§ Short exercise
Can you transcribe every entry word for word, skipping the images?

+++ Dataset excerpts +++

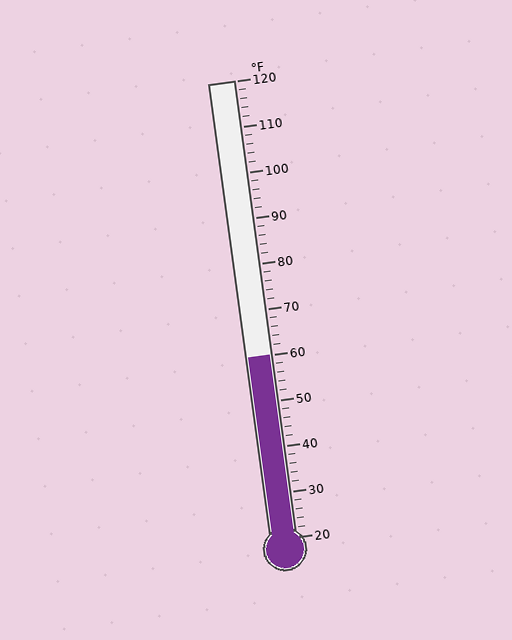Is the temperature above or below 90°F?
The temperature is below 90°F.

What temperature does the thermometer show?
The thermometer shows approximately 60°F.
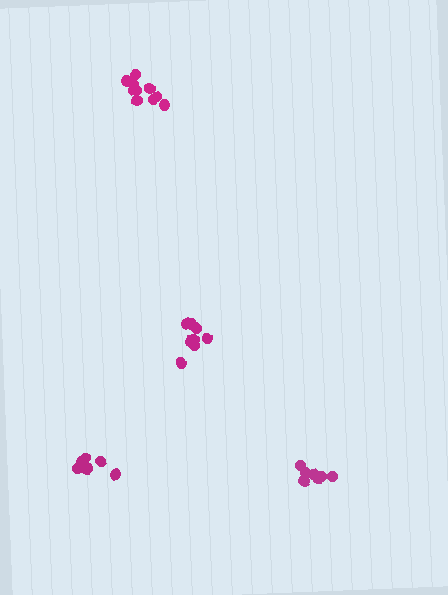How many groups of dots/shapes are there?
There are 4 groups.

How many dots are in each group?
Group 1: 9 dots, Group 2: 10 dots, Group 3: 7 dots, Group 4: 10 dots (36 total).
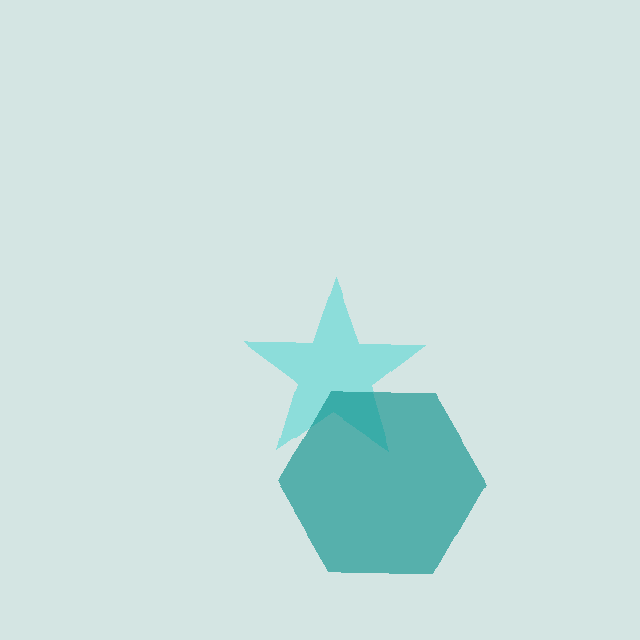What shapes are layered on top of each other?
The layered shapes are: a cyan star, a teal hexagon.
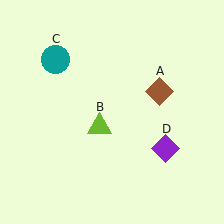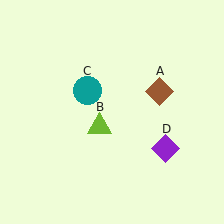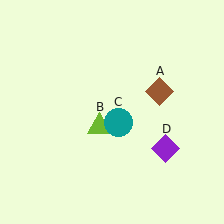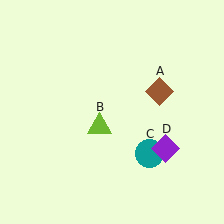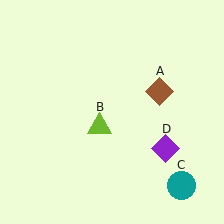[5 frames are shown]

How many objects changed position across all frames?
1 object changed position: teal circle (object C).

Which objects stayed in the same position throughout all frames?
Brown diamond (object A) and lime triangle (object B) and purple diamond (object D) remained stationary.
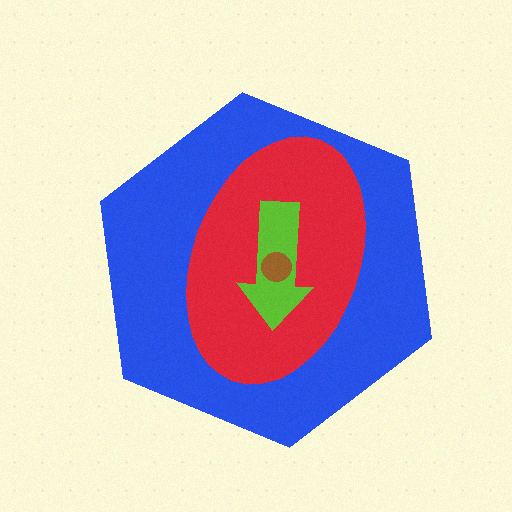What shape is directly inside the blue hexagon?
The red ellipse.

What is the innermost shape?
The brown circle.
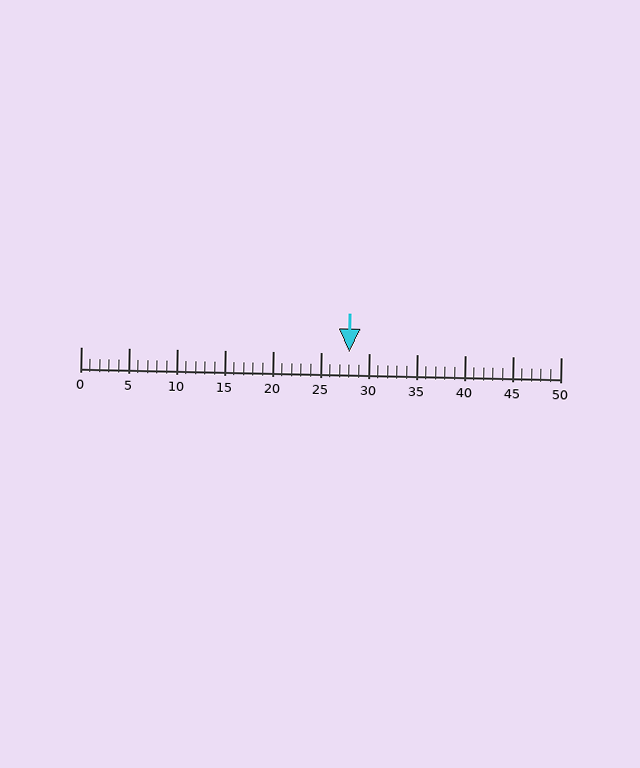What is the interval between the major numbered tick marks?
The major tick marks are spaced 5 units apart.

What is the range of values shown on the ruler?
The ruler shows values from 0 to 50.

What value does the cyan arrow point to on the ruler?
The cyan arrow points to approximately 28.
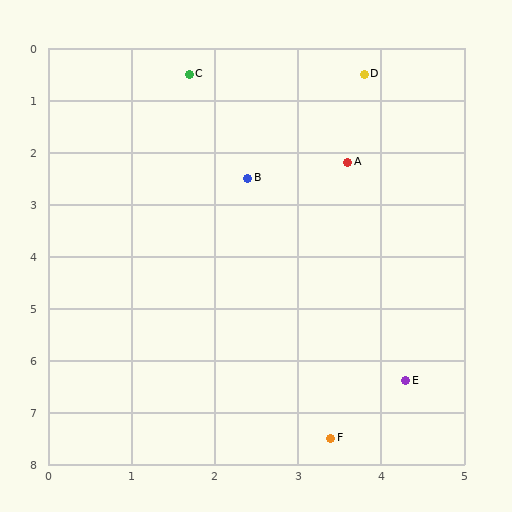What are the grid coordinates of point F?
Point F is at approximately (3.4, 7.5).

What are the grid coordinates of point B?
Point B is at approximately (2.4, 2.5).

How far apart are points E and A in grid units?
Points E and A are about 4.3 grid units apart.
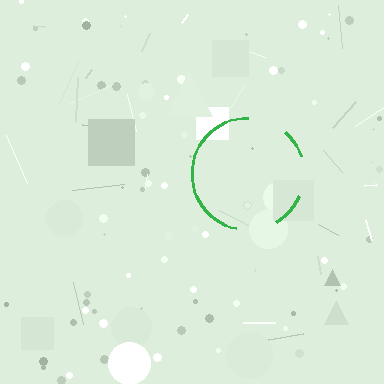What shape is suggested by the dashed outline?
The dashed outline suggests a circle.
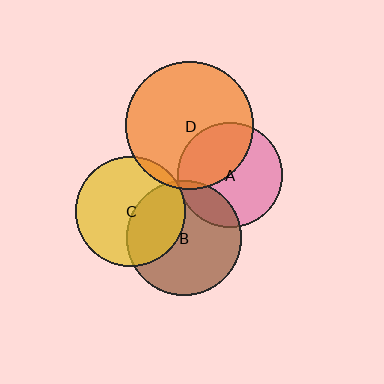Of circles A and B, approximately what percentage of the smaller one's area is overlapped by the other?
Approximately 20%.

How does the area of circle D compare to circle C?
Approximately 1.4 times.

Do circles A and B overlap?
Yes.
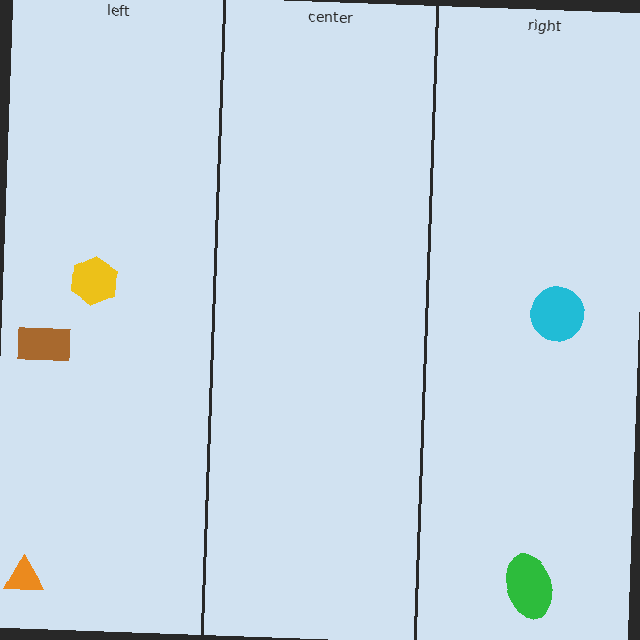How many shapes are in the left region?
3.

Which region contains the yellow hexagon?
The left region.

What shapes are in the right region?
The green ellipse, the cyan circle.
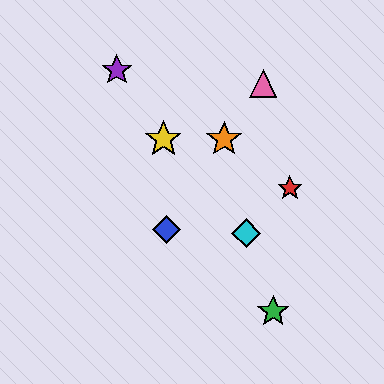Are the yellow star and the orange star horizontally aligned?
Yes, both are at y≈139.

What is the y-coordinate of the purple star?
The purple star is at y≈70.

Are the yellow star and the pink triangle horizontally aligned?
No, the yellow star is at y≈139 and the pink triangle is at y≈84.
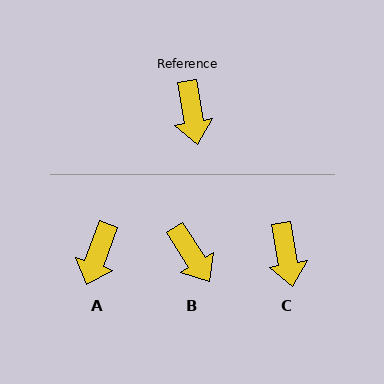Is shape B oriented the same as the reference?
No, it is off by about 22 degrees.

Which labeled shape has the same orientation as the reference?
C.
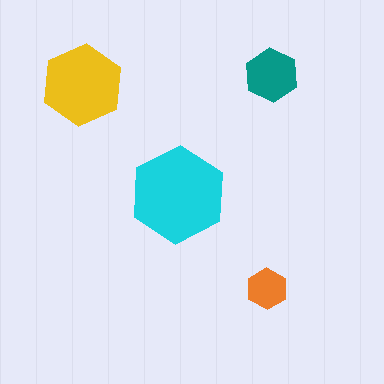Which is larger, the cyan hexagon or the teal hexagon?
The cyan one.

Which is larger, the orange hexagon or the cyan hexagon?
The cyan one.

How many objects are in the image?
There are 4 objects in the image.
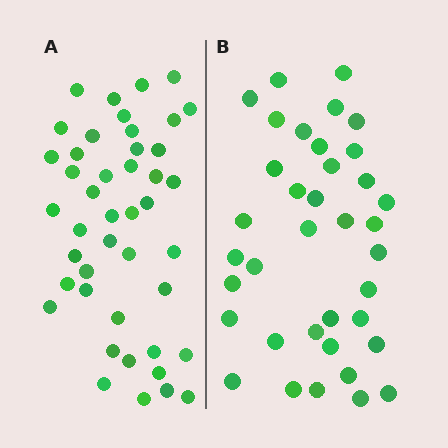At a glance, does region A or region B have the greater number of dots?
Region A (the left region) has more dots.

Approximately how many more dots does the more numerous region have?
Region A has roughly 8 or so more dots than region B.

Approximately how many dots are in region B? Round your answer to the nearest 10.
About 40 dots. (The exact count is 37, which rounds to 40.)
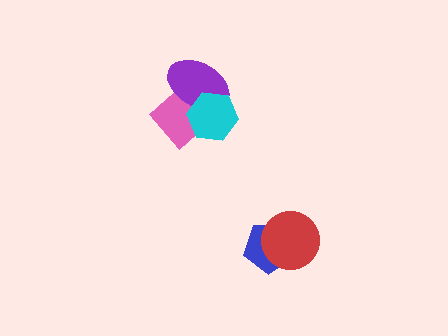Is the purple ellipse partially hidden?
Yes, it is partially covered by another shape.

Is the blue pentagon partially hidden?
Yes, it is partially covered by another shape.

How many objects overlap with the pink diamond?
2 objects overlap with the pink diamond.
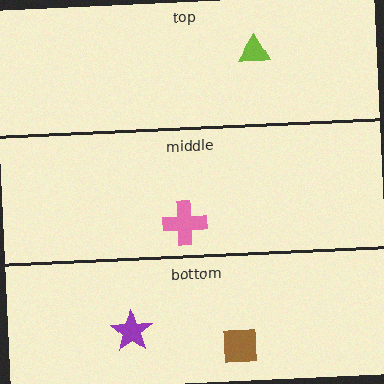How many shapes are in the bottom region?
2.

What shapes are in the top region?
The lime triangle.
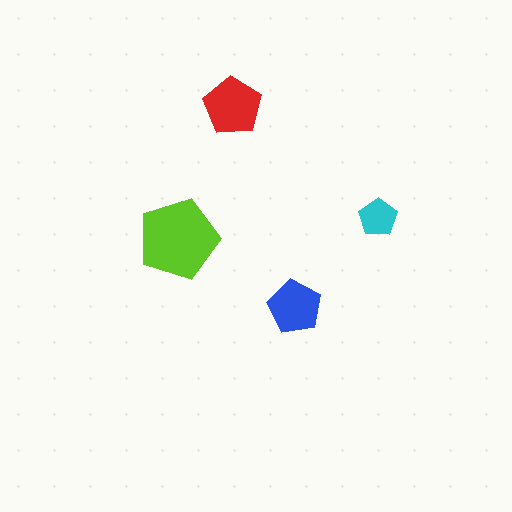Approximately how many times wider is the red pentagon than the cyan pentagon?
About 1.5 times wider.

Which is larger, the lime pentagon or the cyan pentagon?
The lime one.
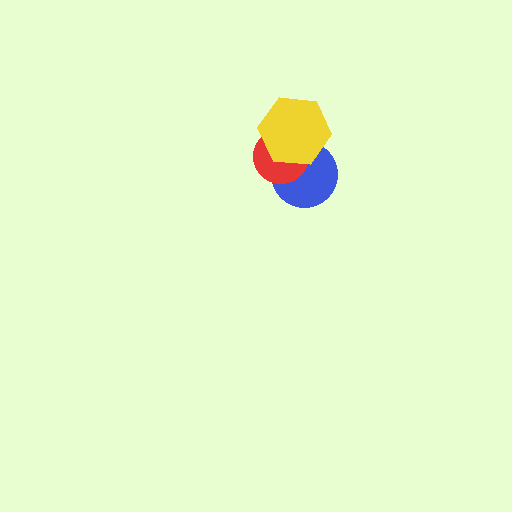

+++

§ Result of this task
Is the temperature above or below 90°F?
The temperature is below 90°F.

What temperature does the thermometer show?
The thermometer shows approximately 60°F.
How many groups of dots/shapes are there?
There are 4 groups.

How many dots are in each group?
Group 1: 9 dots, Group 2: 10 dots, Group 3: 7 dots, Group 4: 10 dots (36 total).
What shapes are layered on top of each other?
The layered shapes are: a cyan star, a teal hexagon.
[5 frames are shown]

How many objects changed position across all frames?
1 object changed position: teal circle (object C).

Which objects stayed in the same position throughout all frames?
Brown diamond (object A) and lime triangle (object B) and purple diamond (object D) remained stationary.
What shape is directly inside the blue hexagon?
The red ellipse.

What is the innermost shape?
The brown circle.
What is the interval between the major numbered tick marks?
The major tick marks are spaced 5 units apart.

What is the range of values shown on the ruler?
The ruler shows values from 0 to 50.

What value does the cyan arrow point to on the ruler?
The cyan arrow points to approximately 28.
What are the grid coordinates of point F?
Point F is at approximately (3.4, 7.5).

What are the grid coordinates of point B?
Point B is at approximately (2.4, 2.5).

How far apart are points E and A in grid units?
Points E and A are about 4.3 grid units apart.
What shape is suggested by the dashed outline?
The dashed outline suggests a circle.
Of circles A and B, approximately what percentage of the smaller one's area is overlapped by the other?
Approximately 20%.

How does the area of circle D compare to circle C?
Approximately 1.4 times.

Do circles A and B overlap?
Yes.
How many shapes are in the left region?
3.

Which region contains the yellow hexagon?
The left region.

What shapes are in the right region?
The green ellipse, the cyan circle.
Are the yellow star and the orange star horizontally aligned?
Yes, both are at y≈139.

What is the y-coordinate of the purple star?
The purple star is at y≈70.

Are the yellow star and the pink triangle horizontally aligned?
No, the yellow star is at y≈139 and the pink triangle is at y≈84.
Is shape B oriented the same as the reference?
No, it is off by about 22 degrees.

Which labeled shape has the same orientation as the reference?
C.
Which is larger, the cyan hexagon or the teal hexagon?
The cyan one.

Which is larger, the orange hexagon or the cyan hexagon?
The cyan one.

How many objects are in the image?
There are 4 objects in the image.
At a glance, does region A or region B have the greater number of dots?
Region A (the left region) has more dots.

Approximately how many more dots does the more numerous region have?
Region A has roughly 8 or so more dots than region B.

Approximately how many dots are in region B? Round your answer to the nearest 10.
About 40 dots. (The exact count is 37, which rounds to 40.)
Is the purple ellipse partially hidden?
Yes, it is partially covered by another shape.

Is the blue pentagon partially hidden?
Yes, it is partially covered by another shape.

How many objects overlap with the pink diamond?
2 objects overlap with the pink diamond.
How many shapes are in the bottom region?
2.

What shapes are in the top region?
The lime triangle.
Approximately how many times wider is the red pentagon than the cyan pentagon?
About 1.5 times wider.

Which is larger, the lime pentagon or the cyan pentagon?
The lime one.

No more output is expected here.